Requirements: Copy out the data exactly, leaving the pictures behind.

Data to use:
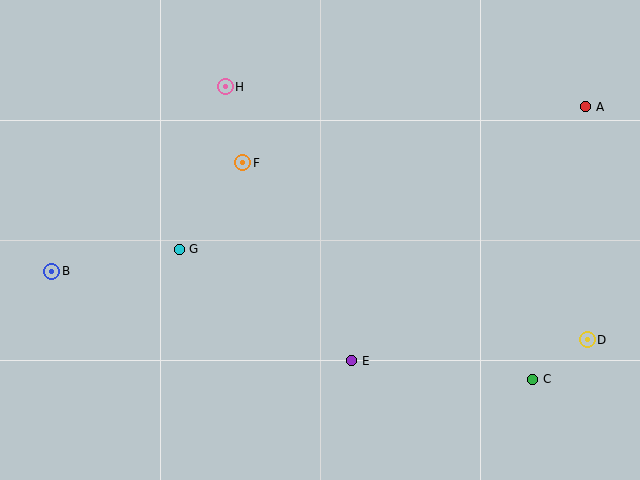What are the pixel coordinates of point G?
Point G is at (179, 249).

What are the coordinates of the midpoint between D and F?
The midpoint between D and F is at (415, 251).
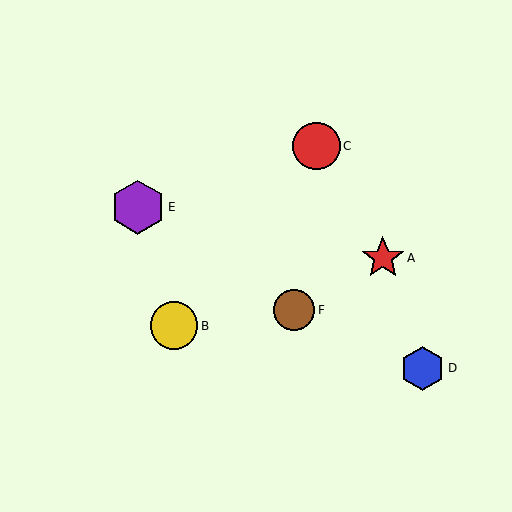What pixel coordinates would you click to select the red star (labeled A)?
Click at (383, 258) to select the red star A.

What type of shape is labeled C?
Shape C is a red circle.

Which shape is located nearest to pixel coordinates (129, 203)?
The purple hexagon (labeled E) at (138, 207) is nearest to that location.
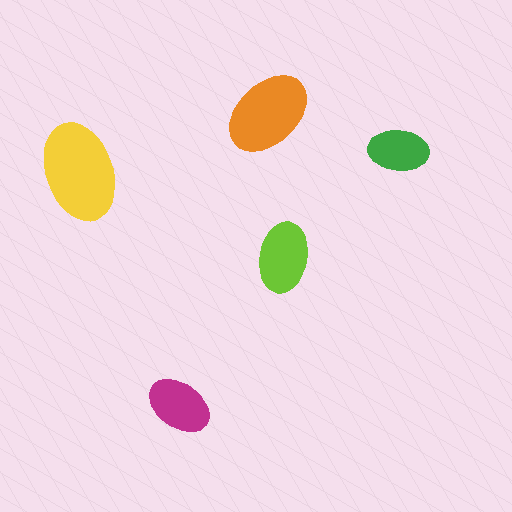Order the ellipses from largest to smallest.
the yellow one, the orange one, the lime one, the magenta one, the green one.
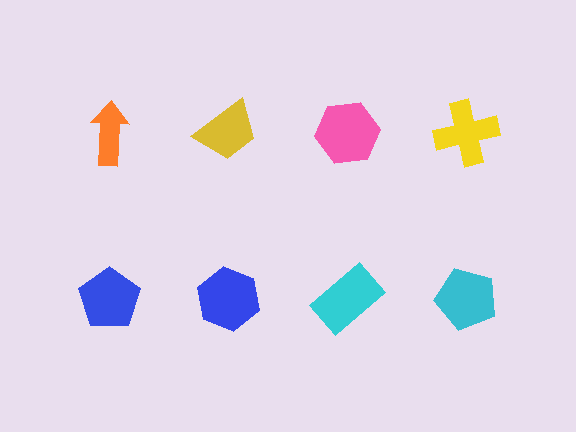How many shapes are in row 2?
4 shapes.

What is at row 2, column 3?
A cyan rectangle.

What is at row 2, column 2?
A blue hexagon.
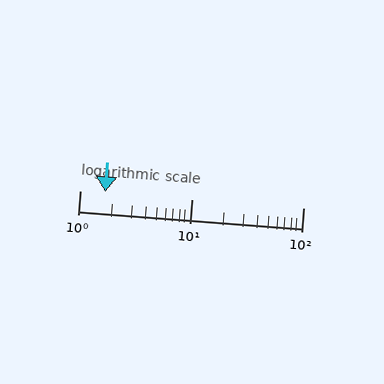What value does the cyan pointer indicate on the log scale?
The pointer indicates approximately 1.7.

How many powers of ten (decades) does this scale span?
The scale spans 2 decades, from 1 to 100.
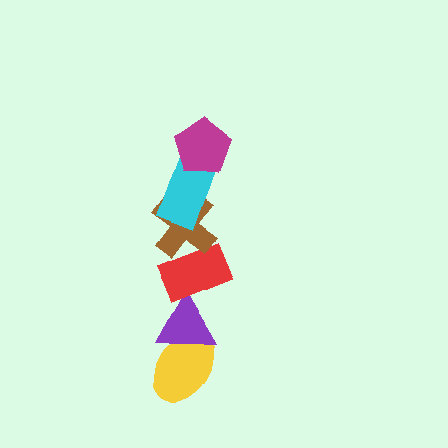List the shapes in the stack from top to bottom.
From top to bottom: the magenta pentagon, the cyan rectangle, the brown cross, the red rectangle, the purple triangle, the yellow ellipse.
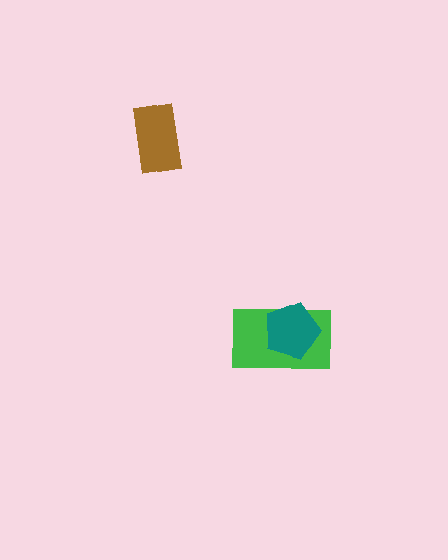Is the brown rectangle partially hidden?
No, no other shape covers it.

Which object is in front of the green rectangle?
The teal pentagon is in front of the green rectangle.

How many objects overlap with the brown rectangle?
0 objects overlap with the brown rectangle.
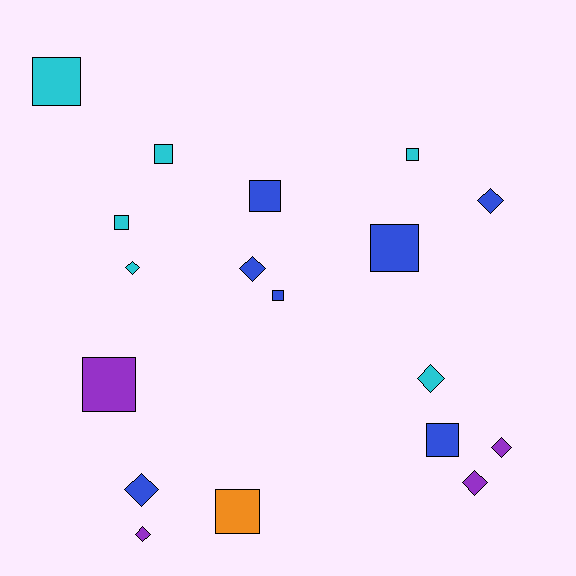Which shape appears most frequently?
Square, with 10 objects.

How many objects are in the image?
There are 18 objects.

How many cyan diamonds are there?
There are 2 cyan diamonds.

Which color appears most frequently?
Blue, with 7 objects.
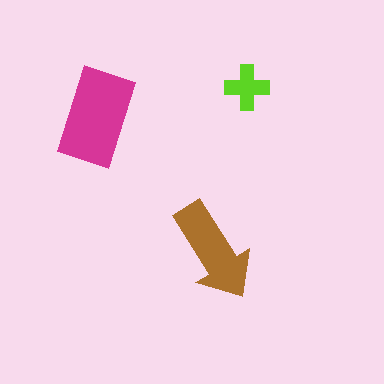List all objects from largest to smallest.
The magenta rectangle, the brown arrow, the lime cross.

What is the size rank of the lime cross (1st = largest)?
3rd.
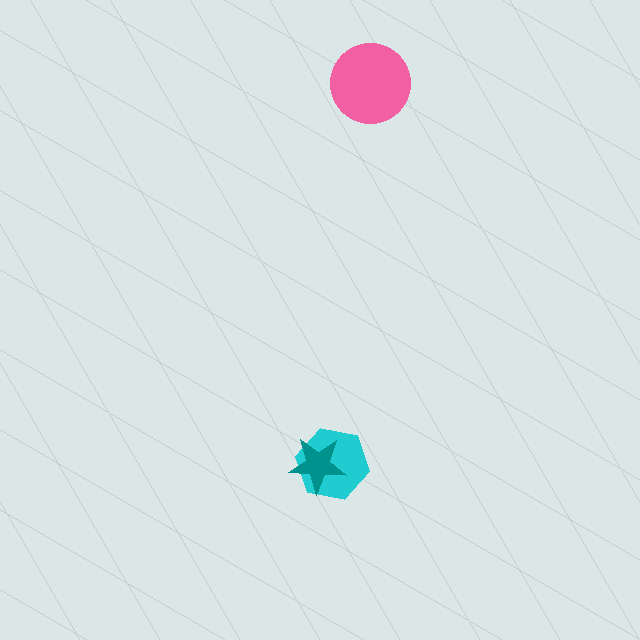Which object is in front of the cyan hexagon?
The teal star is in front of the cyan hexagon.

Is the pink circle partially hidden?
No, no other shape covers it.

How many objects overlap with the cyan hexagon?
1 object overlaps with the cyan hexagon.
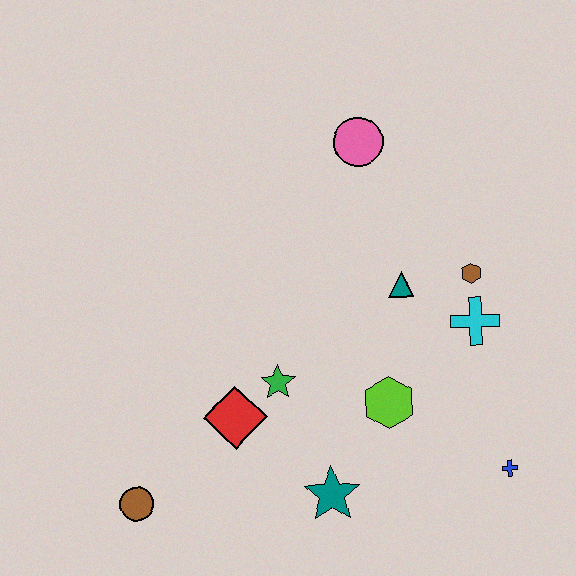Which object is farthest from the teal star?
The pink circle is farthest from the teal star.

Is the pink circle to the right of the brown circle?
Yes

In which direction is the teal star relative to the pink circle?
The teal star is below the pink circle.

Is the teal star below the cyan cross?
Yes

Written answer:
What are the pixel coordinates of point G?
Point G is at (179, 249).

What are the coordinates of the midpoint between D and F?
The midpoint between D and F is at (415, 251).
What pixel coordinates would you click to select the red star (labeled A)?
Click at (383, 258) to select the red star A.

What type of shape is labeled C?
Shape C is a red circle.

Which shape is located nearest to pixel coordinates (129, 203)?
The purple hexagon (labeled E) at (138, 207) is nearest to that location.
Order the ellipses from largest to smallest.
the yellow one, the orange one, the lime one, the magenta one, the green one.
How many shapes are in row 2?
4 shapes.

What is at row 2, column 3?
A cyan rectangle.

What is at row 2, column 2?
A blue hexagon.
What value does the cyan pointer indicate on the log scale?
The pointer indicates approximately 1.7.

How many powers of ten (decades) does this scale span?
The scale spans 2 decades, from 1 to 100.
List the shapes in the stack from top to bottom.
From top to bottom: the magenta pentagon, the cyan rectangle, the brown cross, the red rectangle, the purple triangle, the yellow ellipse.
Is the brown rectangle partially hidden?
No, no other shape covers it.

Which object is in front of the green rectangle?
The teal pentagon is in front of the green rectangle.

How many objects overlap with the brown rectangle?
0 objects overlap with the brown rectangle.
Which shape appears most frequently?
Square, with 10 objects.

How many objects are in the image?
There are 18 objects.

How many cyan diamonds are there?
There are 2 cyan diamonds.

Which color appears most frequently?
Blue, with 7 objects.
List all objects from largest to smallest.
The magenta rectangle, the brown arrow, the lime cross.

What is the size rank of the lime cross (1st = largest)?
3rd.
Which object is in front of the cyan hexagon?
The teal star is in front of the cyan hexagon.

Is the pink circle partially hidden?
No, no other shape covers it.

How many objects overlap with the cyan hexagon?
1 object overlaps with the cyan hexagon.
Which object is farthest from the teal star?
The pink circle is farthest from the teal star.

Is the pink circle to the right of the brown circle?
Yes

In which direction is the teal star relative to the pink circle?
The teal star is below the pink circle.

Is the teal star below the cyan cross?
Yes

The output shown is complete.